REQUIREMENTS – In the listing below, locate the line containing "What is at row 2, column 1?" and copy it and every line after it through the end, exactly as written, leaving out any pictures.

MATERIAL TO PROCESS –
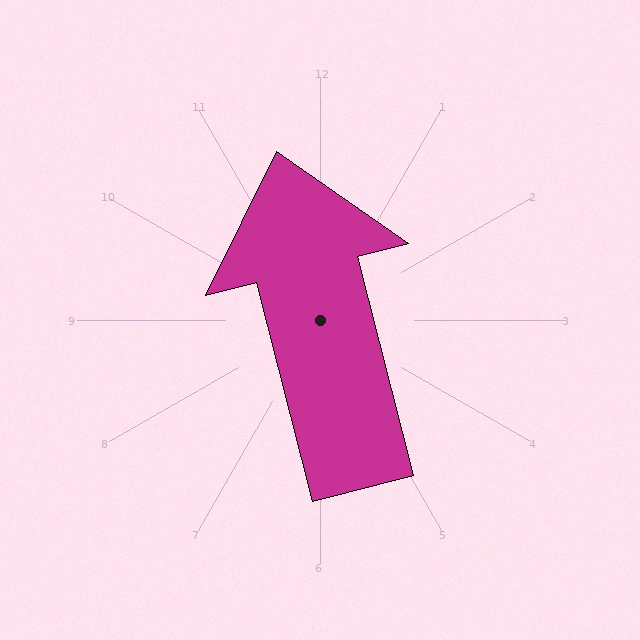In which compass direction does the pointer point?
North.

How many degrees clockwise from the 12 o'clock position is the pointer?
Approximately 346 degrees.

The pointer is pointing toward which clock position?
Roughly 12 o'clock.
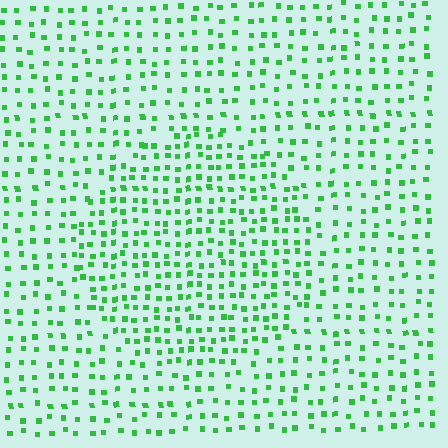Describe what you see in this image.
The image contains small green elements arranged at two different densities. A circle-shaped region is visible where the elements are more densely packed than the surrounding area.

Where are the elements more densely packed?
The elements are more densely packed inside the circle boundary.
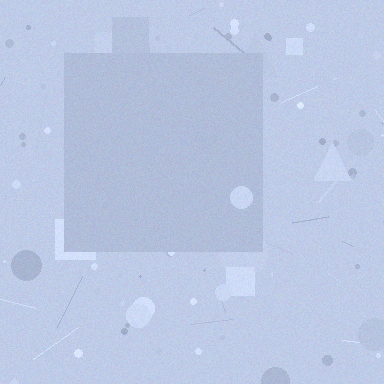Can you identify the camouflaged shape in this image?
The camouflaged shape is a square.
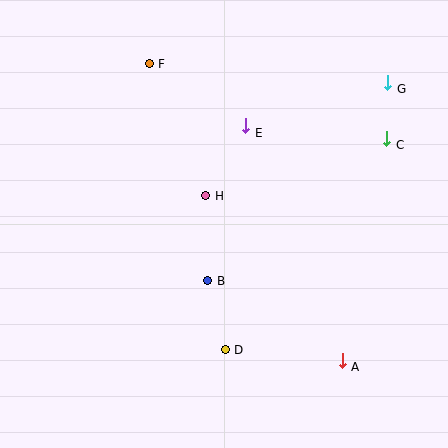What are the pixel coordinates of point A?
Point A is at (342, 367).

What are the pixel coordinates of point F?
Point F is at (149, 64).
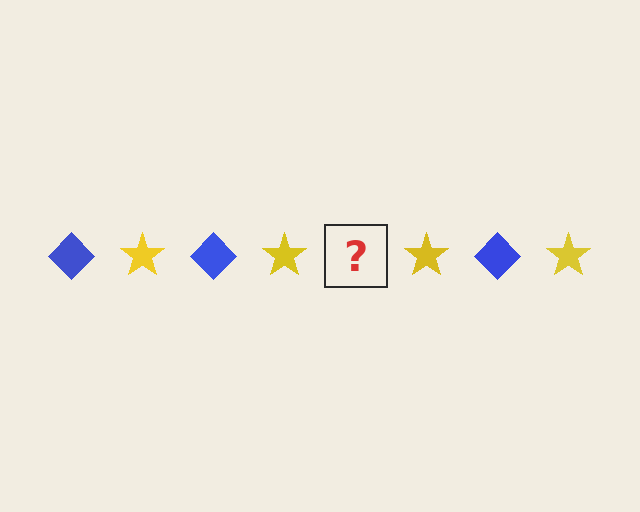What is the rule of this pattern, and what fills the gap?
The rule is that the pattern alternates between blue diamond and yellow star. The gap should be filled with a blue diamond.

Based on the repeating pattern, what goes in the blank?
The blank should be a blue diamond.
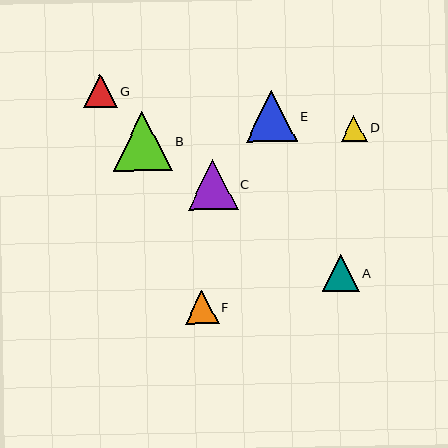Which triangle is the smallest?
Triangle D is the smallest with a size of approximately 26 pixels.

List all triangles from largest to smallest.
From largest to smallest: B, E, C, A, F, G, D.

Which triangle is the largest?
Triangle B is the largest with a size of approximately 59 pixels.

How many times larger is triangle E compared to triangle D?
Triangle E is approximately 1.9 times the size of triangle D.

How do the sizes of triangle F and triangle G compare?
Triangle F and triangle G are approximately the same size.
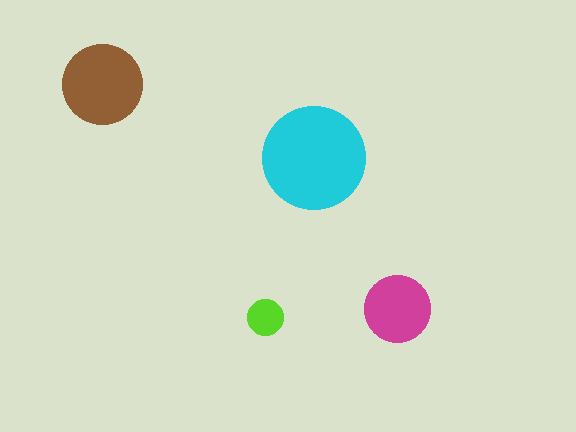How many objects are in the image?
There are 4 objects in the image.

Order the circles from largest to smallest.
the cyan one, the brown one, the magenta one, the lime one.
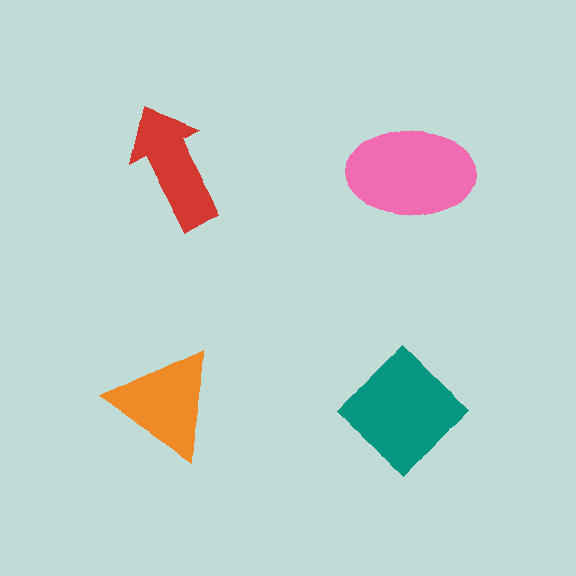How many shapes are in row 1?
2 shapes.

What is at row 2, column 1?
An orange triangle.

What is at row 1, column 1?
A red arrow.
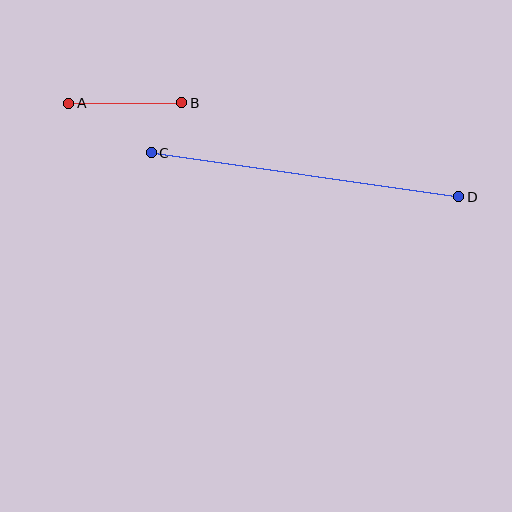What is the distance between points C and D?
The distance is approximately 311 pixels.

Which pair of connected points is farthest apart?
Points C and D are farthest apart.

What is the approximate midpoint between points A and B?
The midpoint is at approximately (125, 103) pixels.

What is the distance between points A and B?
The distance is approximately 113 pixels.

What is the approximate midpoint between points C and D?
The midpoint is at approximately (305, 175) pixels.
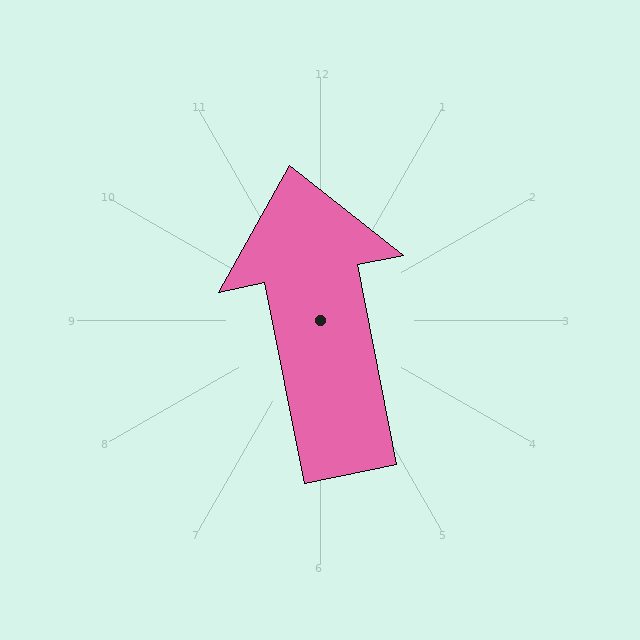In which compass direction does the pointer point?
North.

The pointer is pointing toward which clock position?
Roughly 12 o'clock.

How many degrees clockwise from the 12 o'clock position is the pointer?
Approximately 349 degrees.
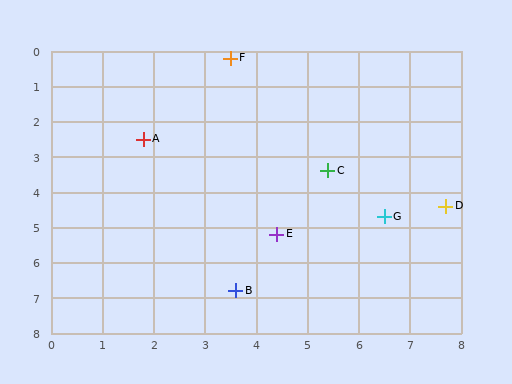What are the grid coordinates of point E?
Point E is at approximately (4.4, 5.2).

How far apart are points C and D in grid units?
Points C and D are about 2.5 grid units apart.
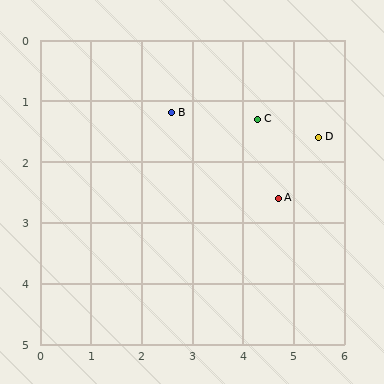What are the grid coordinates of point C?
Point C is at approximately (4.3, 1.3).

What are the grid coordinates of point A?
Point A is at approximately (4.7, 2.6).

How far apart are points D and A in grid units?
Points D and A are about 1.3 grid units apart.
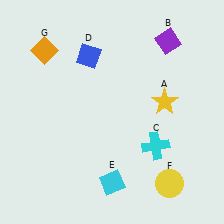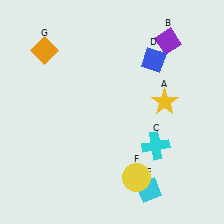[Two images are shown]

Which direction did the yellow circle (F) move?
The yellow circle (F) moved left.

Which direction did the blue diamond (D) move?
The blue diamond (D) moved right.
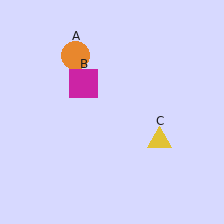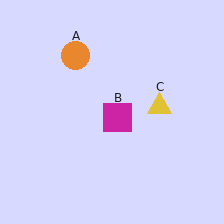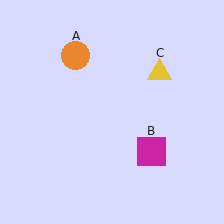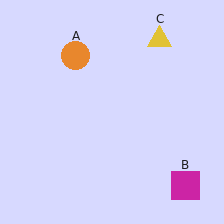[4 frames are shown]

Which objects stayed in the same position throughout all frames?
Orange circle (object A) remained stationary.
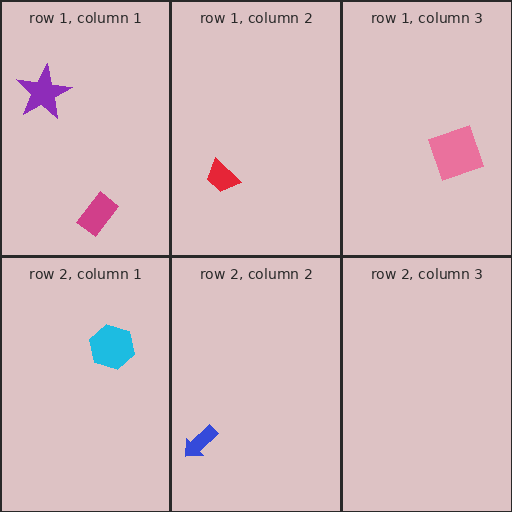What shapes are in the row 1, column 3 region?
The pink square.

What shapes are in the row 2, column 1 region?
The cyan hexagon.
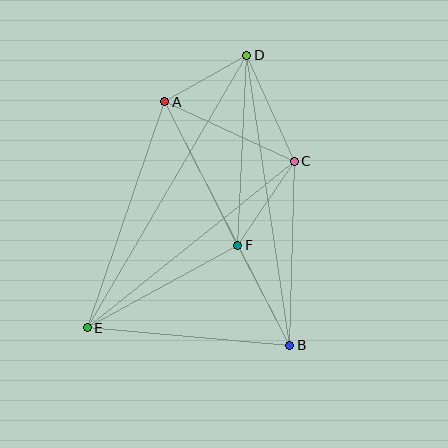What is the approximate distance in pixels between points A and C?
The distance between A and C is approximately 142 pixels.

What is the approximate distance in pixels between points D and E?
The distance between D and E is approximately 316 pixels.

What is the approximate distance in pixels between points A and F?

FINAL RESULT –
What is at row 2, column 1?
An orange triangle.

What is at row 1, column 1?
A red arrow.
What is the distance between points C and D?
The distance is approximately 311 pixels.

Which pair of connected points is farthest apart?
Points C and D are farthest apart.

What is the approximate midpoint between points A and B?
The midpoint is at approximately (125, 103) pixels.

What is the distance between points A and B?
The distance is approximately 113 pixels.

What is the approximate midpoint between points C and D?
The midpoint is at approximately (305, 175) pixels.
In which compass direction does the pointer point?
North.

The pointer is pointing toward which clock position?
Roughly 12 o'clock.

How many degrees clockwise from the 12 o'clock position is the pointer?
Approximately 349 degrees.
What are the grid coordinates of point E?
Point E is at approximately (4.4, 5.2).

How far apart are points C and D in grid units?
Points C and D are about 2.5 grid units apart.
What are the grid coordinates of point C?
Point C is at approximately (4.3, 1.3).

What are the grid coordinates of point A?
Point A is at approximately (4.7, 2.6).

How far apart are points D and A in grid units?
Points D and A are about 1.3 grid units apart.
[Two images are shown]

Which direction did the yellow circle (F) move?
The yellow circle (F) moved left.

Which direction did the blue diamond (D) move?
The blue diamond (D) moved right.
[4 frames are shown]

Which objects stayed in the same position throughout all frames?
Orange circle (object A) remained stationary.
What shapes are in the row 1, column 3 region?
The pink square.

What shapes are in the row 2, column 1 region?
The cyan hexagon.
What is the approximate distance in pixels between points A and C?
The distance between A and C is approximately 142 pixels.

What is the approximate distance in pixels between points D and E?
The distance between D and E is approximately 316 pixels.

What is the approximate distance in pixels between points A and F?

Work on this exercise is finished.